Restate the data word for word and leave the images out.

────────

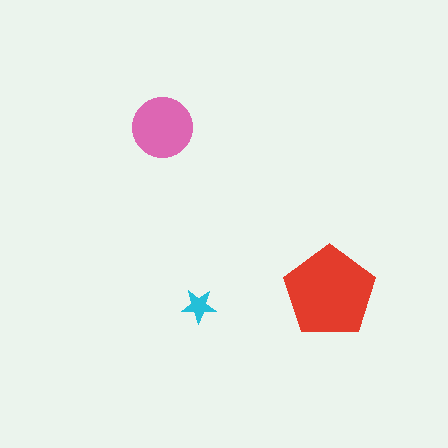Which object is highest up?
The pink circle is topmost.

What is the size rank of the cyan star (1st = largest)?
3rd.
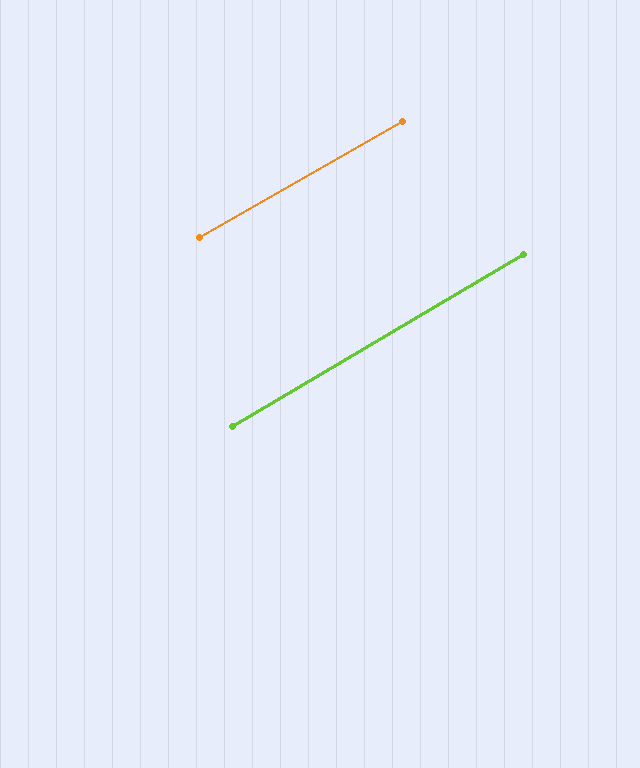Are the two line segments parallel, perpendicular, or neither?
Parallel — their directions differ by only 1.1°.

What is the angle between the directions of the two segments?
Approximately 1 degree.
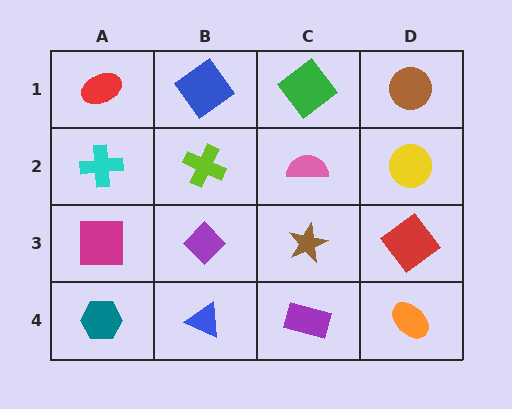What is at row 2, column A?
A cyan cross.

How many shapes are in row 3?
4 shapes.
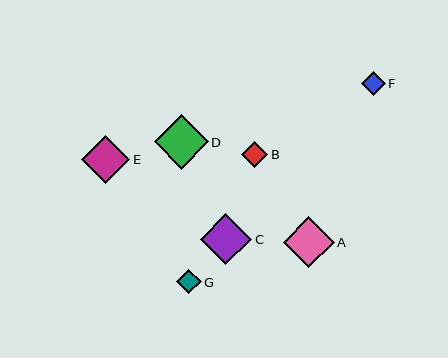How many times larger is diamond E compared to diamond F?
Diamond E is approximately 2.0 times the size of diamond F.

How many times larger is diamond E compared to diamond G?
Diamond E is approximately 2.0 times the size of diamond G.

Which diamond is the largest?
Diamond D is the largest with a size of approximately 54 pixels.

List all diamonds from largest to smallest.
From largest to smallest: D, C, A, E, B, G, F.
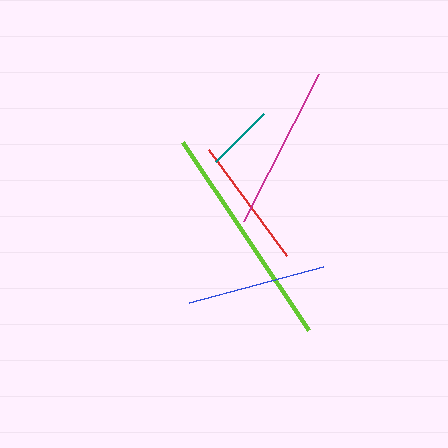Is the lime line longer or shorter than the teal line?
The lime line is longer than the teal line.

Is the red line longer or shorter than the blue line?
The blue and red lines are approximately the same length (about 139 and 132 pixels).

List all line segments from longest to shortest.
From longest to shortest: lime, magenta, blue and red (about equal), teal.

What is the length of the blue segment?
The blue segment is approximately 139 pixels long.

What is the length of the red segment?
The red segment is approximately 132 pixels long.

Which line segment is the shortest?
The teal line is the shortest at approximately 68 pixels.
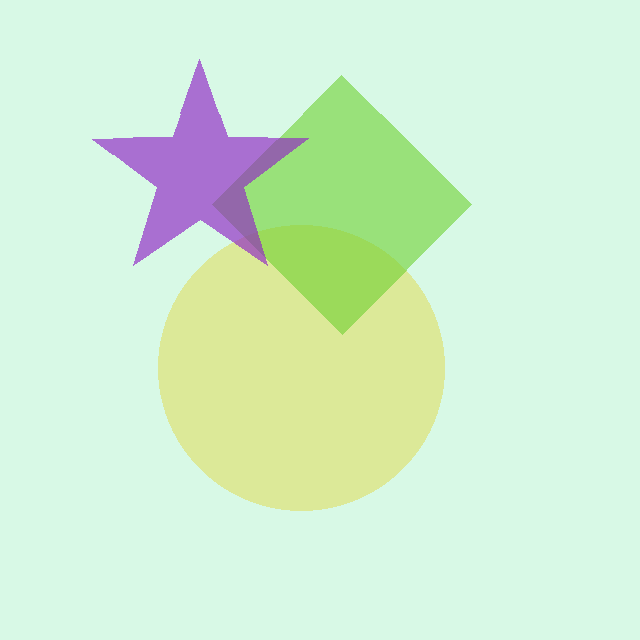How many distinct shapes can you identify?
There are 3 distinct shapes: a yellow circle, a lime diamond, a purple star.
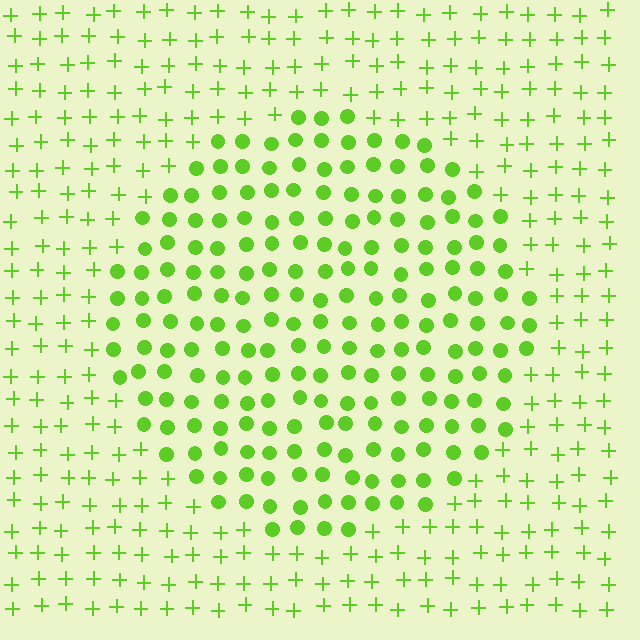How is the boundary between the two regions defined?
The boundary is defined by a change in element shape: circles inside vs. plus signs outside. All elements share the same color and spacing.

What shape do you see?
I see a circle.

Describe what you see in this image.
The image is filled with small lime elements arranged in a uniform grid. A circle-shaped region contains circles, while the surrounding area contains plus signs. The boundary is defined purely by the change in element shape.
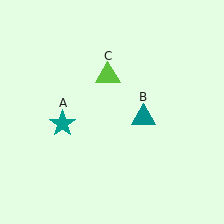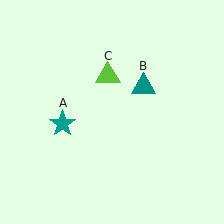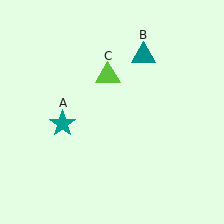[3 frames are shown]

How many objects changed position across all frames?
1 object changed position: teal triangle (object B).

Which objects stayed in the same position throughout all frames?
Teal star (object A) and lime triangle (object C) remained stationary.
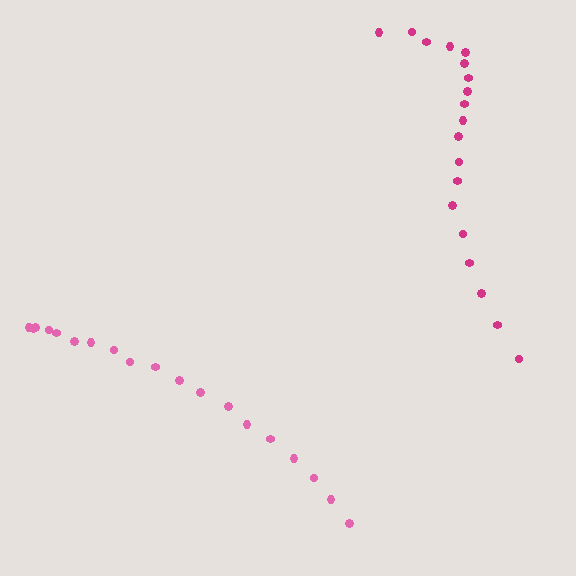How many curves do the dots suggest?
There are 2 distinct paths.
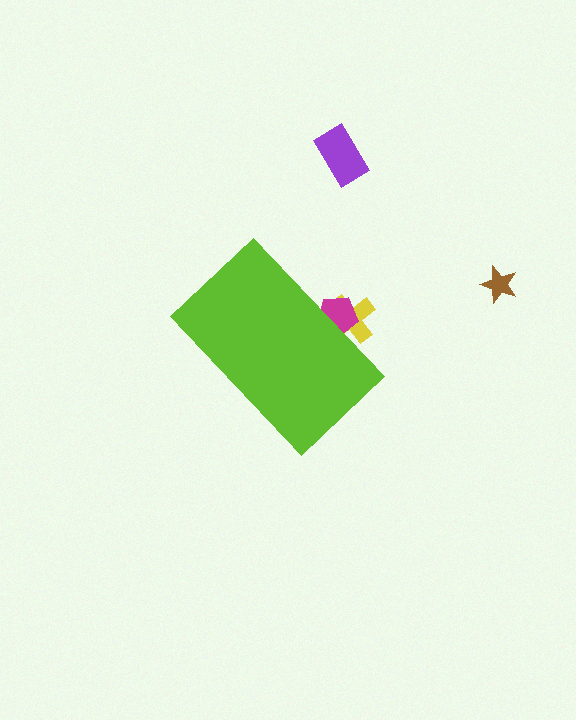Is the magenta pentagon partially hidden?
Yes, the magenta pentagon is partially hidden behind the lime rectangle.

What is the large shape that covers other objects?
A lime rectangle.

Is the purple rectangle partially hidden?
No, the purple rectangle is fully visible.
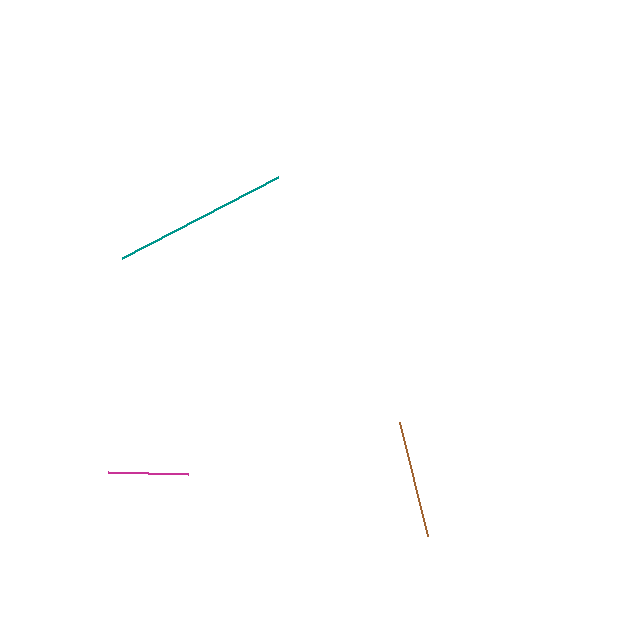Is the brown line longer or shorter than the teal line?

────────

• _TASK RESPONSE_
Which object is highest up?
The pink circle is topmost.

What is the size rank of the cyan star (1st = largest)?
3rd.
Are the two line segments parallel, perpendicular, or neither?
Parallel — their directions differ by only 1.1°.

What is the angle between the directions of the two segments?
Approximately 1 degree.
What is at row 2, column A?
A cyan cross.

How many shapes are in row 3?
4 shapes.
How many times larger is diamond E compared to diamond F?
Diamond E is approximately 2.0 times the size of diamond F.

How many times larger is diamond E compared to diamond G?
Diamond E is approximately 2.0 times the size of diamond G.

Which diamond is the largest?
Diamond D is the largest with a size of approximately 54 pixels.

List all diamonds from largest to smallest.
From largest to smallest: D, C, A, E, B, G, F.
Is the lime line longer or shorter than the teal line?
The lime line is longer than the teal line.

Is the red line longer or shorter than the blue line?
The blue and red lines are approximately the same length (about 139 and 132 pixels).

List all line segments from longest to shortest.
From longest to shortest: lime, magenta, blue and red (about equal), teal.

What is the length of the blue segment?
The blue segment is approximately 139 pixels long.

What is the length of the red segment?
The red segment is approximately 132 pixels long.

Which line segment is the shortest?
The teal line is the shortest at approximately 68 pixels.
How many distinct shapes can you identify?
There are 3 distinct shapes: a yellow circle, a lime diamond, a purple star.
How is the boundary between the two regions defined?
The boundary is defined by a change in element shape: circles inside vs. plus signs outside. All elements share the same color and spacing.

What shape do you see?
I see a circle.

Describe what you see in this image.
The image is filled with small lime elements arranged in a uniform grid. A circle-shaped region contains circles, while the surrounding area contains plus signs. The boundary is defined purely by the change in element shape.
[3 frames are shown]

How many objects changed position across all frames?
1 object changed position: teal triangle (object B).

Which objects stayed in the same position throughout all frames?
Teal star (object A) and lime triangle (object C) remained stationary.
How many curves do the dots suggest?
There are 2 distinct paths.
Is the magenta pentagon partially hidden?
Yes, the magenta pentagon is partially hidden behind the lime rectangle.

What is the large shape that covers other objects?
A lime rectangle.

Is the purple rectangle partially hidden?
No, the purple rectangle is fully visible.
Is the brown line longer or shorter than the teal line?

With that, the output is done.